§ Prompt
Copy exactly the lines of the records below, starting at the line that contains "What shapes are adjacent to row 4, column A?" and continuing through the last line, both included; omit any pictures.

§ Data for processing
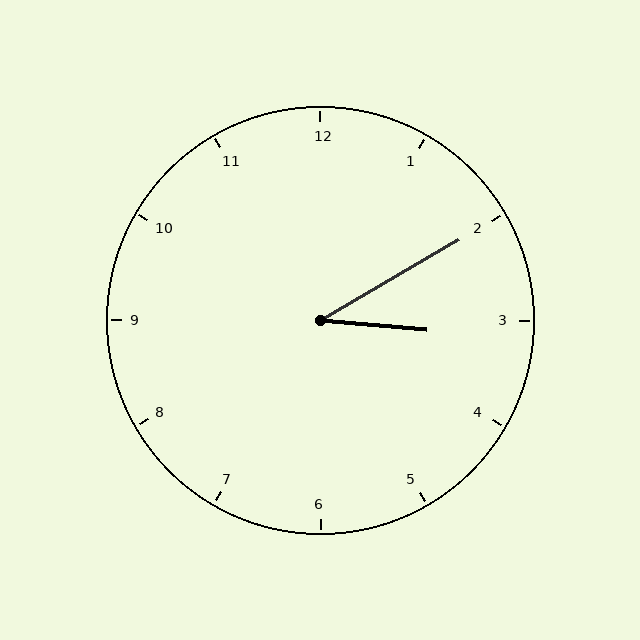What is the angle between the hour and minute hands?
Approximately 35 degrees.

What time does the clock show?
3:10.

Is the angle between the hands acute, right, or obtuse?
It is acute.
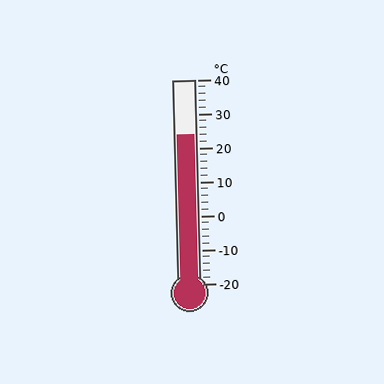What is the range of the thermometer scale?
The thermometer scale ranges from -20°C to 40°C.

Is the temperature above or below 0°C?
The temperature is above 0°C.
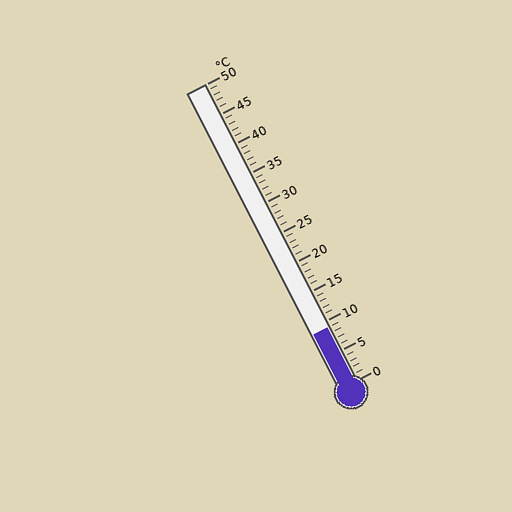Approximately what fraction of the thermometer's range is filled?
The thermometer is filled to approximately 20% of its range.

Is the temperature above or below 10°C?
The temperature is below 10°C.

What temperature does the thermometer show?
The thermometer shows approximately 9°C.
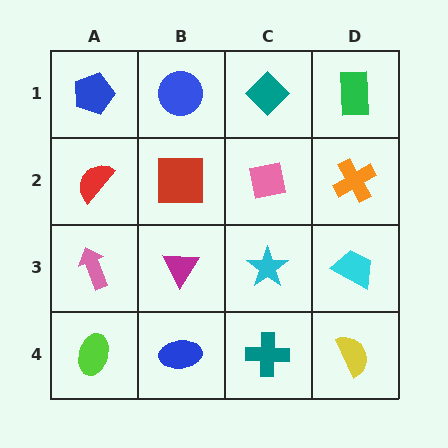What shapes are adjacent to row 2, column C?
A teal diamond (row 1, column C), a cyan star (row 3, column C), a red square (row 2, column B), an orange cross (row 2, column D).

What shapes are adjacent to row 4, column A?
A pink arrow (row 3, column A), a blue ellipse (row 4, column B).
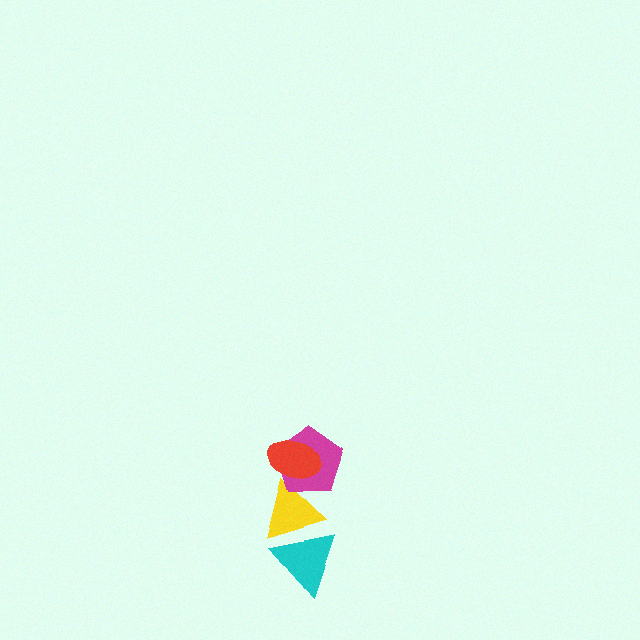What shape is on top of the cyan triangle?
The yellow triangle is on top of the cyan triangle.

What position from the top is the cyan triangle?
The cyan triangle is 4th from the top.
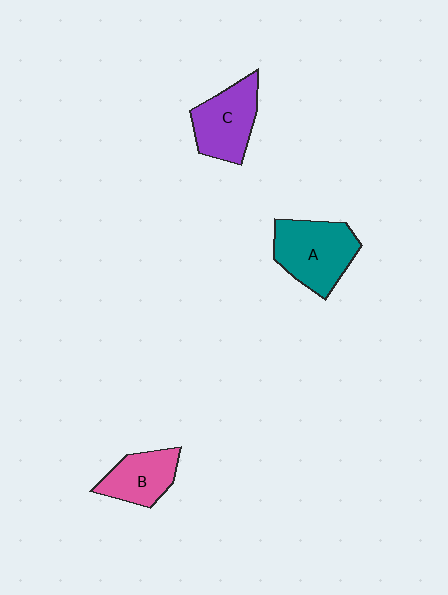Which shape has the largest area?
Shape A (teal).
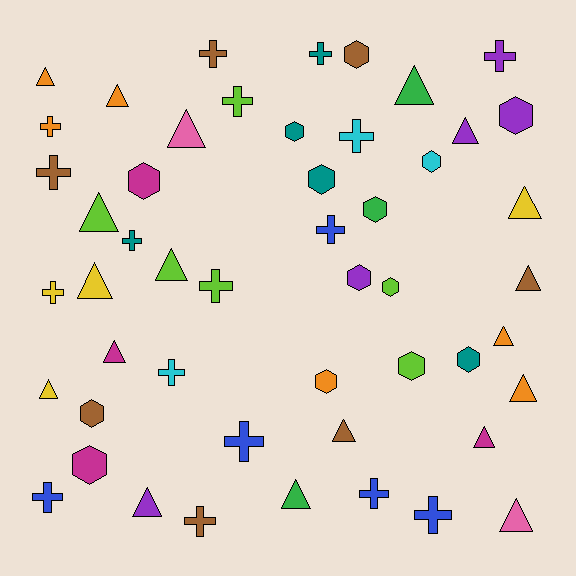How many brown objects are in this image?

§ Response below
What shapes are adjacent to row 4, column A?
A pink arrow (row 3, column A), a blue ellipse (row 4, column B).
What shape is on top of the cyan triangle?
The yellow triangle is on top of the cyan triangle.

What position from the top is the cyan triangle?
The cyan triangle is 4th from the top.
Which shape has the largest area?
Shape A (teal).
How many brown objects are in this image?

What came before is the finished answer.